### [Task requirements]
Copy nothing but the text: repeat each entry exactly and drop the images.

### [Source records]
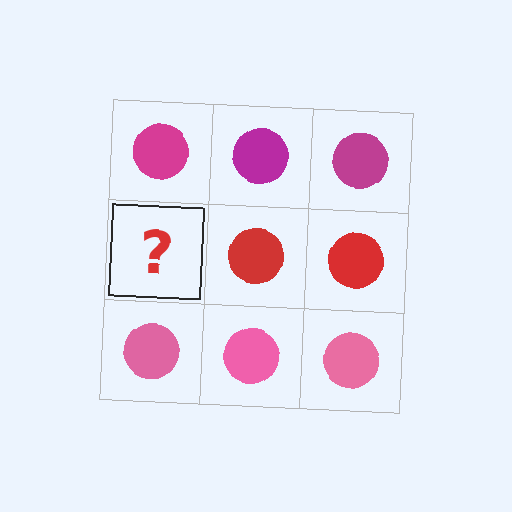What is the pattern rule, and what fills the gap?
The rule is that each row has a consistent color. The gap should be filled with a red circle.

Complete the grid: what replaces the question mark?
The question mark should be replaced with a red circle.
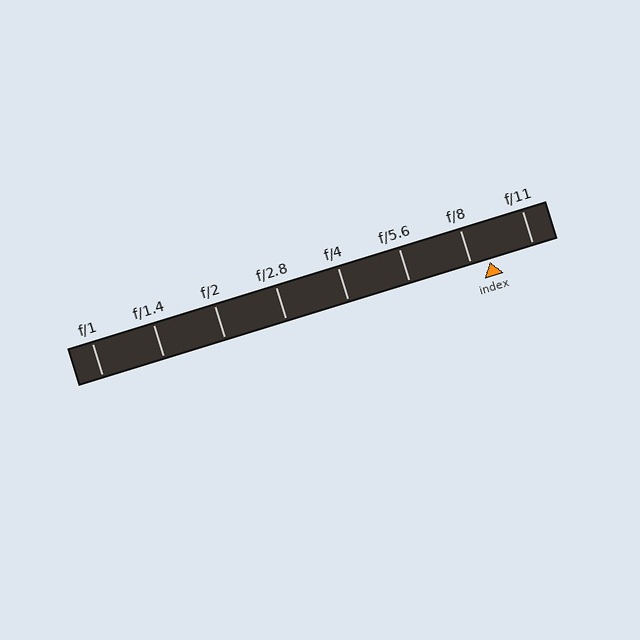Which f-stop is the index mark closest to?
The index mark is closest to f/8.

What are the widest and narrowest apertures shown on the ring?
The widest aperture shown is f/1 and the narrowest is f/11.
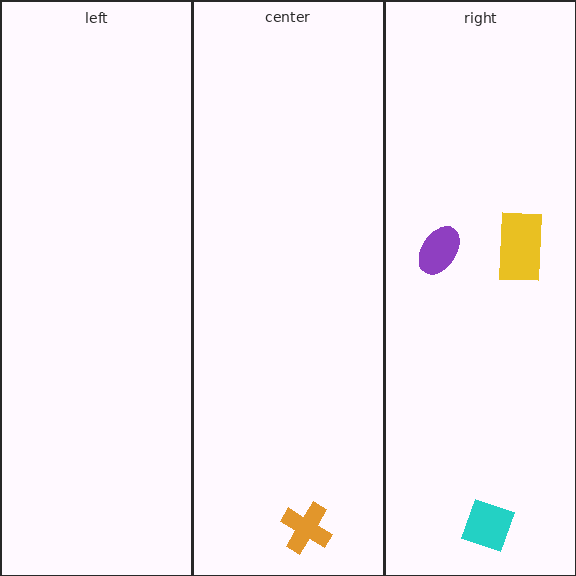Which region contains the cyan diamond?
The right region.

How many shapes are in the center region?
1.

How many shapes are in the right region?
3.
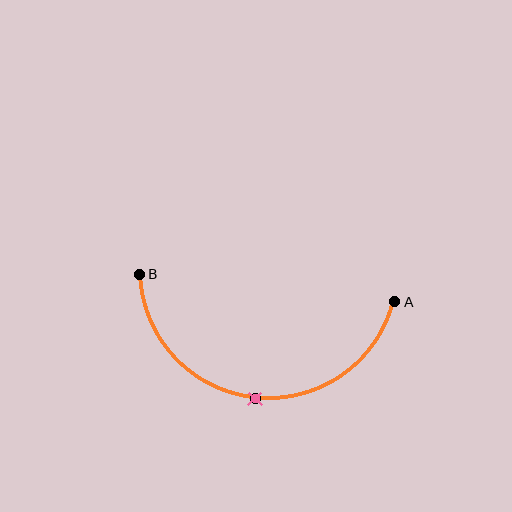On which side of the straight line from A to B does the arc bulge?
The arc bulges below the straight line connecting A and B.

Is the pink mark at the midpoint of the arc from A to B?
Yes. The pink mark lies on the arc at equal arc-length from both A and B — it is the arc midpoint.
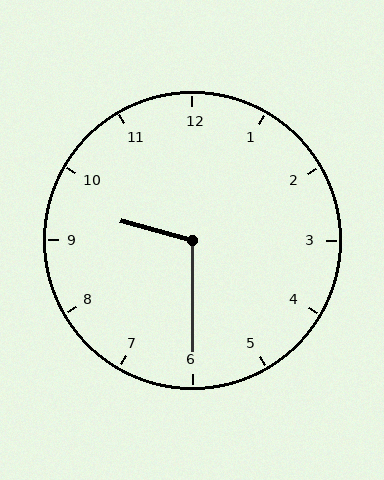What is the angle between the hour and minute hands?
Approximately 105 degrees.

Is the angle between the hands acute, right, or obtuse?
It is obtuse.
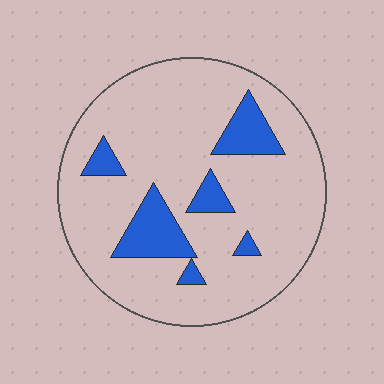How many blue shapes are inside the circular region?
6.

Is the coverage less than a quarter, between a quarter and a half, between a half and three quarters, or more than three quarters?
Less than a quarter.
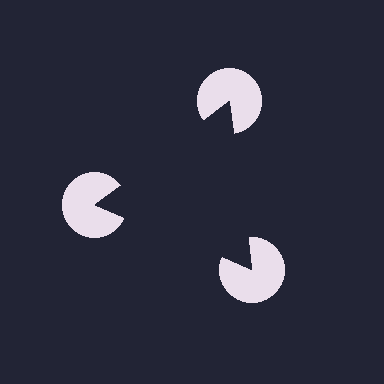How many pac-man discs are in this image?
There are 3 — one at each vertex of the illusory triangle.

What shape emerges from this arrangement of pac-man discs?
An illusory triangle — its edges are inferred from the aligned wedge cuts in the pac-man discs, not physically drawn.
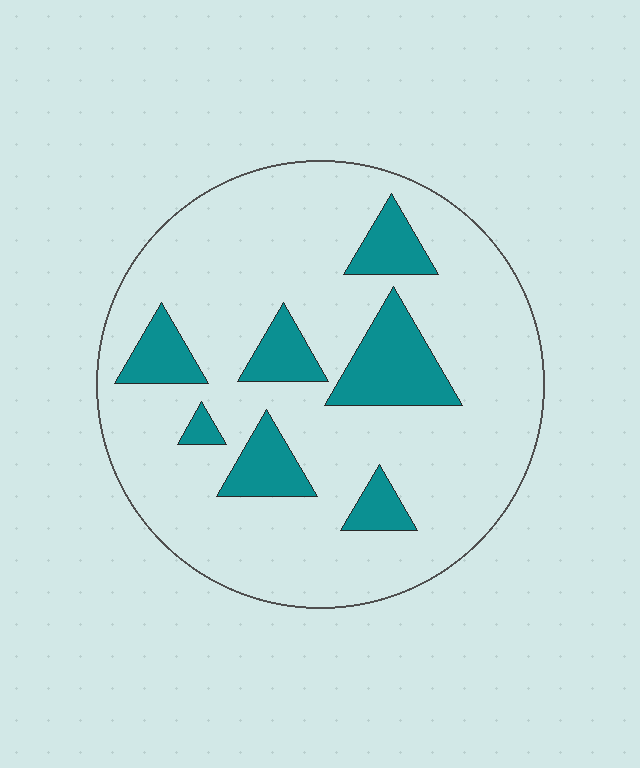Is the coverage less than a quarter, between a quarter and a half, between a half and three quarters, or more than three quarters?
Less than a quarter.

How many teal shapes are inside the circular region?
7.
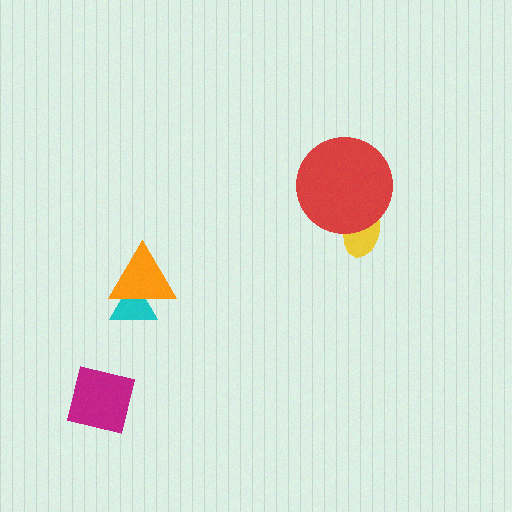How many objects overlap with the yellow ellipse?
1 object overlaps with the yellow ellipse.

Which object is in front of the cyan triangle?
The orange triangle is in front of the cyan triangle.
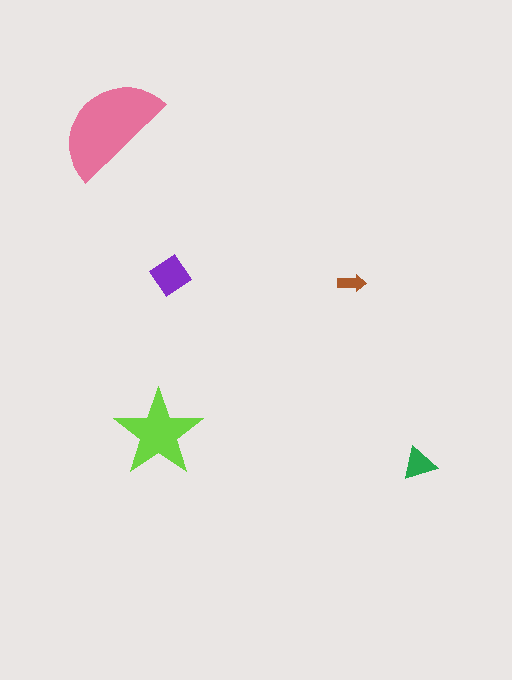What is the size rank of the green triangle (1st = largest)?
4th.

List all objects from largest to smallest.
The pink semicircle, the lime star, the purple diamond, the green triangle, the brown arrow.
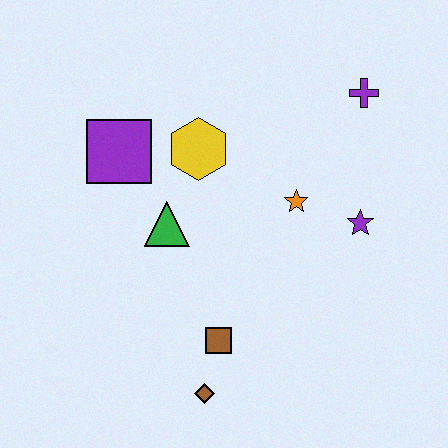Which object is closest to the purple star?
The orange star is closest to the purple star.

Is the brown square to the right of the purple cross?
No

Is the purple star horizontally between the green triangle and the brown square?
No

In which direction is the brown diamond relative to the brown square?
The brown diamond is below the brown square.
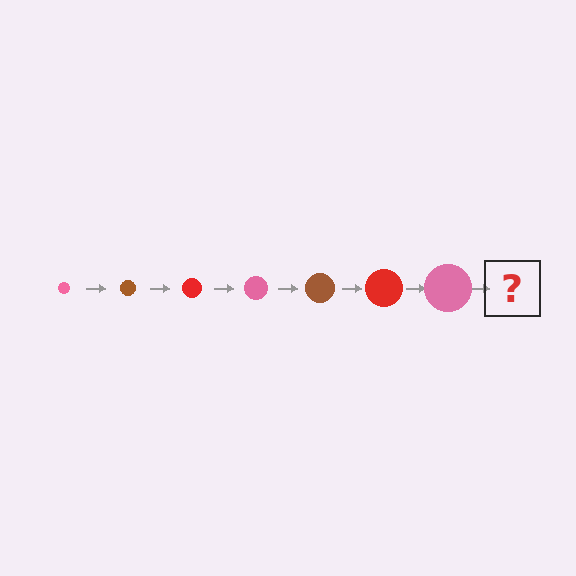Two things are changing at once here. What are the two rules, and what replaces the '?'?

### [Written solution]
What is the pattern rule, and what fills the gap?
The rule is that each row has a consistent color. The gap should be filled with a red circle.

Complete the grid: what replaces the question mark?
The question mark should be replaced with a red circle.
Which f-stop is the index mark closest to?
The index mark is closest to f/8.

What are the widest and narrowest apertures shown on the ring?
The widest aperture shown is f/1 and the narrowest is f/11.
Which region contains the cyan diamond?
The right region.

How many shapes are in the center region?
1.

How many shapes are in the right region?
3.
On which side of the straight line from A to B does the arc bulge?
The arc bulges below the straight line connecting A and B.

Is the pink mark at the midpoint of the arc from A to B?
Yes. The pink mark lies on the arc at equal arc-length from both A and B — it is the arc midpoint.
What is the angle between the hour and minute hands?
Approximately 105 degrees.

Is the angle between the hands acute, right, or obtuse?
It is obtuse.
How many blue shapes are inside the circular region?
6.

Is the coverage less than a quarter, between a quarter and a half, between a half and three quarters, or more than three quarters?
Less than a quarter.
How many pac-man discs are in this image?
There are 3 — one at each vertex of the illusory triangle.

What shape emerges from this arrangement of pac-man discs?
An illusory triangle — its edges are inferred from the aligned wedge cuts in the pac-man discs, not physically drawn.
Is the coverage less than a quarter, between a quarter and a half, between a half and three quarters, or more than three quarters?
Less than a quarter.

How many teal shapes are inside the circular region?
7.
How many objects overlap with the yellow ellipse?
1 object overlaps with the yellow ellipse.

Which object is in front of the cyan triangle?
The orange triangle is in front of the cyan triangle.
What is the size rank of the green triangle (1st = largest)?
4th.

List all objects from largest to smallest.
The pink semicircle, the lime star, the purple diamond, the green triangle, the brown arrow.
Which object is closest to the purple star?
The orange star is closest to the purple star.

Is the brown square to the right of the purple cross?
No

Is the purple star horizontally between the green triangle and the brown square?
No

In which direction is the brown diamond relative to the brown square?
The brown diamond is below the brown square.
Two things are changing at once here. What are the two rules, and what replaces the '?'?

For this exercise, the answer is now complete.